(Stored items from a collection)
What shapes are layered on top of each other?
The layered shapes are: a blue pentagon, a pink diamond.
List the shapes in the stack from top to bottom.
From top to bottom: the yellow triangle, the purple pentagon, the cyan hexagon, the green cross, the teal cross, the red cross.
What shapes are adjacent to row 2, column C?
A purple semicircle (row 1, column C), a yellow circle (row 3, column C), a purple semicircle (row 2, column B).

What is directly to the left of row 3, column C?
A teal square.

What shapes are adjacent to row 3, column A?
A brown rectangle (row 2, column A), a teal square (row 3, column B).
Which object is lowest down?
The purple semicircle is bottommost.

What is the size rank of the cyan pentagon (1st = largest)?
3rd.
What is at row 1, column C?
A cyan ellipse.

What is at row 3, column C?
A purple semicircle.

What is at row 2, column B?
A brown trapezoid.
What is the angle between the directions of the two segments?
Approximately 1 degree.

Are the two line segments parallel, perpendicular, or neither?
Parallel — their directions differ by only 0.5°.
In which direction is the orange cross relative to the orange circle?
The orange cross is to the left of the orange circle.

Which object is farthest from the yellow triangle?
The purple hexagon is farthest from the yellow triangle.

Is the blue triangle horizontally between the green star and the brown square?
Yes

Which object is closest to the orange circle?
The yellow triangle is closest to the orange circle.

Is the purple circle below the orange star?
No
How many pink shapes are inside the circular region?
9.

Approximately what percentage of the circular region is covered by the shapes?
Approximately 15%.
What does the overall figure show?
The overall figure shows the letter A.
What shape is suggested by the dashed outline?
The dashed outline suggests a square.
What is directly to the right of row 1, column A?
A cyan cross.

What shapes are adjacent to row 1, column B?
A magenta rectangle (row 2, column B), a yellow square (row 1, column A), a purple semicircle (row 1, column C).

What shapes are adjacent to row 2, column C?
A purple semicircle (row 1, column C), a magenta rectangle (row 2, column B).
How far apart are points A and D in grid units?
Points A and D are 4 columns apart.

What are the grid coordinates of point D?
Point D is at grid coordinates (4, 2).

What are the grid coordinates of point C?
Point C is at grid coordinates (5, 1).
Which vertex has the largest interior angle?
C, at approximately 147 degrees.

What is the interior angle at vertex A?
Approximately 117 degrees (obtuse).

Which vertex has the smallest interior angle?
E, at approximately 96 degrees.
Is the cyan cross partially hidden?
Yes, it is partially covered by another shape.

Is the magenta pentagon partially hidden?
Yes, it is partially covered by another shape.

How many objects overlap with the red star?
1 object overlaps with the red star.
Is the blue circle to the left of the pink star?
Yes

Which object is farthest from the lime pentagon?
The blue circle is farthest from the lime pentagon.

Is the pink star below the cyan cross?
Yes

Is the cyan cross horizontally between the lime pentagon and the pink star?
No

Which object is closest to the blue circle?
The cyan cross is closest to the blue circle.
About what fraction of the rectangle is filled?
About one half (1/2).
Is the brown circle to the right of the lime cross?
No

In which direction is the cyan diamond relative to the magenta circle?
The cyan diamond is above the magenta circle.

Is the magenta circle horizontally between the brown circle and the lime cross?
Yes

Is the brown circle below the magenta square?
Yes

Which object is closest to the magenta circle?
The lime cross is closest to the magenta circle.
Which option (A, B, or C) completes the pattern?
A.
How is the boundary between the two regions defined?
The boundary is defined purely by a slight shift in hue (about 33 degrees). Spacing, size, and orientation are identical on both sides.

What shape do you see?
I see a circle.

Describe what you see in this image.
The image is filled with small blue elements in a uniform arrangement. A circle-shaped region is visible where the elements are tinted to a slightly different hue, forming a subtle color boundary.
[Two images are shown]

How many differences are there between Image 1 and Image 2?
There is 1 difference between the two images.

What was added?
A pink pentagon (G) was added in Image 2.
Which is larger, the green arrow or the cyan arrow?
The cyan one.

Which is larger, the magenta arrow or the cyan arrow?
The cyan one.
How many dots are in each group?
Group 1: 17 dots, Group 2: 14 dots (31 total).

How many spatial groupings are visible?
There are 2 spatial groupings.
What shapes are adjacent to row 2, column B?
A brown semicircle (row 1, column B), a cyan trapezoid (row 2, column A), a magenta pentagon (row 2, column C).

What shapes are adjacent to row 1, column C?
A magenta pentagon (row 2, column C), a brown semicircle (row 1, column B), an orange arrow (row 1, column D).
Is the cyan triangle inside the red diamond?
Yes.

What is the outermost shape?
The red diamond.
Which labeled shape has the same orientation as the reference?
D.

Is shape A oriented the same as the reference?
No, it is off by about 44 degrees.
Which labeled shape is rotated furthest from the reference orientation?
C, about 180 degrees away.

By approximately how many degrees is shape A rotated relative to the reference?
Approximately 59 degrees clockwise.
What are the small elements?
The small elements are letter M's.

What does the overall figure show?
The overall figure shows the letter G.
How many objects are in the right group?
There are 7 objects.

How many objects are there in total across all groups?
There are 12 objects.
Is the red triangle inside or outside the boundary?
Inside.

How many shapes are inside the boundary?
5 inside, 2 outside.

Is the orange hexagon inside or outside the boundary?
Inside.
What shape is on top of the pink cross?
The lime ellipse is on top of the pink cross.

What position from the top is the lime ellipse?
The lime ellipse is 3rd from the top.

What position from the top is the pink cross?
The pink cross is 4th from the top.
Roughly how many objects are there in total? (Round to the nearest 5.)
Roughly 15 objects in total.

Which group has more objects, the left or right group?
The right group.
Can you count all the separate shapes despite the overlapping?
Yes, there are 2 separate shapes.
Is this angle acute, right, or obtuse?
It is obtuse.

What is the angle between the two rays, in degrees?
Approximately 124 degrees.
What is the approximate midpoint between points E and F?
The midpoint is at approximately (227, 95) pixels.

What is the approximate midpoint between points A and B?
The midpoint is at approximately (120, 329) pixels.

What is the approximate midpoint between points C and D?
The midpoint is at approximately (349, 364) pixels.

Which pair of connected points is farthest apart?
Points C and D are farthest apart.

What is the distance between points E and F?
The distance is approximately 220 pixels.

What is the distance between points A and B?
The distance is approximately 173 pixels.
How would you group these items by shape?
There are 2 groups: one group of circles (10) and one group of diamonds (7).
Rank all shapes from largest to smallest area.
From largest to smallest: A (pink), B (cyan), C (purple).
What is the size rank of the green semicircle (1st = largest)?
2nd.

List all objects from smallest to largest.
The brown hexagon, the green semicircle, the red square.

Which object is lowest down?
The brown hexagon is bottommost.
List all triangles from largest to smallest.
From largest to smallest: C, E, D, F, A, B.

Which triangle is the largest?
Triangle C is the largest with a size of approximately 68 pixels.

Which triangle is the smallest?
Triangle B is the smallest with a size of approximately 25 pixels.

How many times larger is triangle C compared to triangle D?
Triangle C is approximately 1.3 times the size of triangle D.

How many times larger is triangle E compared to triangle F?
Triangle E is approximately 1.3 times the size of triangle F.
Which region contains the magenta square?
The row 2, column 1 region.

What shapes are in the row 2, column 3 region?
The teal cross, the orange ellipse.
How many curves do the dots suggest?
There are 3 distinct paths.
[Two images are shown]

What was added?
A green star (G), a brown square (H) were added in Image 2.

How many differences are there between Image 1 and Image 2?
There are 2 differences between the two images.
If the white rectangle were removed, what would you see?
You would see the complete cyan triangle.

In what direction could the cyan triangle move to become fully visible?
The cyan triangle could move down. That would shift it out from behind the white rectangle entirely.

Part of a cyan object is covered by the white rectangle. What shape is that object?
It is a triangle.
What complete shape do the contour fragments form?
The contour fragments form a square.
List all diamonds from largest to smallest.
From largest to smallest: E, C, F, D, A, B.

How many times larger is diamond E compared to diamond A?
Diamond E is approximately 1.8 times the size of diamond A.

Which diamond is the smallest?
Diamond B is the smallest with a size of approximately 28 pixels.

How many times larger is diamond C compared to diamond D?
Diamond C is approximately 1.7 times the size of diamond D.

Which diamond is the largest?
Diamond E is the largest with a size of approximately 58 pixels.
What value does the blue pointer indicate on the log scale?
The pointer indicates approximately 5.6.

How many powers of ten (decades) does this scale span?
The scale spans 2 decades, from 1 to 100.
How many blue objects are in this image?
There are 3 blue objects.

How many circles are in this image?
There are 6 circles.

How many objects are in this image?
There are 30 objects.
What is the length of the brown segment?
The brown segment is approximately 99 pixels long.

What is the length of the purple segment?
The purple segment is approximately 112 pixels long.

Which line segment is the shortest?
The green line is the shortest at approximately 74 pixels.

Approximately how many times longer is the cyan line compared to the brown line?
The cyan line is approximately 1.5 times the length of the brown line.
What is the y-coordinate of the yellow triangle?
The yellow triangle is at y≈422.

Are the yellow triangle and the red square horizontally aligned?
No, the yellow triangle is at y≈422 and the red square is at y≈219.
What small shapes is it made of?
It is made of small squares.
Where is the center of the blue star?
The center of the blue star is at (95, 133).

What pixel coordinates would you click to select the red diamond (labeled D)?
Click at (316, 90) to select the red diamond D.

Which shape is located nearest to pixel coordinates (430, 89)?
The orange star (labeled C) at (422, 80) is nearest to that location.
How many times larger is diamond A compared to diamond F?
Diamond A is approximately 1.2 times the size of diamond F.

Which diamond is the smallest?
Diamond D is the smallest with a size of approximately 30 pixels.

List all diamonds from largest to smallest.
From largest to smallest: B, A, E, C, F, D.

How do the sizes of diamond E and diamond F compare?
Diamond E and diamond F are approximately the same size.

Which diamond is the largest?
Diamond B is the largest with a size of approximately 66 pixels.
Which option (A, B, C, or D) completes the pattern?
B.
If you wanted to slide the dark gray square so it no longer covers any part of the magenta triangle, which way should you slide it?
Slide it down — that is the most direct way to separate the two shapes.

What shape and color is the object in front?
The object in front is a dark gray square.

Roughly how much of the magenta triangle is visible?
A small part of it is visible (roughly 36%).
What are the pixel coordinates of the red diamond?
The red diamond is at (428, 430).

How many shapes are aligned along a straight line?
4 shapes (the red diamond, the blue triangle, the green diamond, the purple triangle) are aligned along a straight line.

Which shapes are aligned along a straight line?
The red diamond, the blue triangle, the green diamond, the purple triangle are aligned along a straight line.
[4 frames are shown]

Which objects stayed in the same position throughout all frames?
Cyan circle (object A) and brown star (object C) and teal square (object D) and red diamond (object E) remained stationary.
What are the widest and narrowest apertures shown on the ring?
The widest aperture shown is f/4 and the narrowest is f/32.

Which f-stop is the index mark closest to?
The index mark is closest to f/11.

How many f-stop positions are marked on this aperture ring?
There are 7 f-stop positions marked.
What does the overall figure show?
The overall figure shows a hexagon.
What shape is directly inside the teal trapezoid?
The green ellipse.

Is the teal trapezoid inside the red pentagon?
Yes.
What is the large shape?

### Requirement
Write the lines out exactly, from the one with "What are the widest" down to the last line of the listing, and leave out all others.

### Result
What are the widest and narrowest apertures shown on the ring?
The widest aperture shown is f/4 and the narrowest is f/32.

Which f-stop is the index mark closest to?
The index mark is closest to f/11.

How many f-stop positions are marked on this aperture ring?
There are 7 f-stop positions marked.
What does the overall figure show?
The overall figure shows a hexagon.
What shape is directly inside the teal trapezoid?
The green ellipse.

Is the teal trapezoid inside the red pentagon?
Yes.
What is the large shape?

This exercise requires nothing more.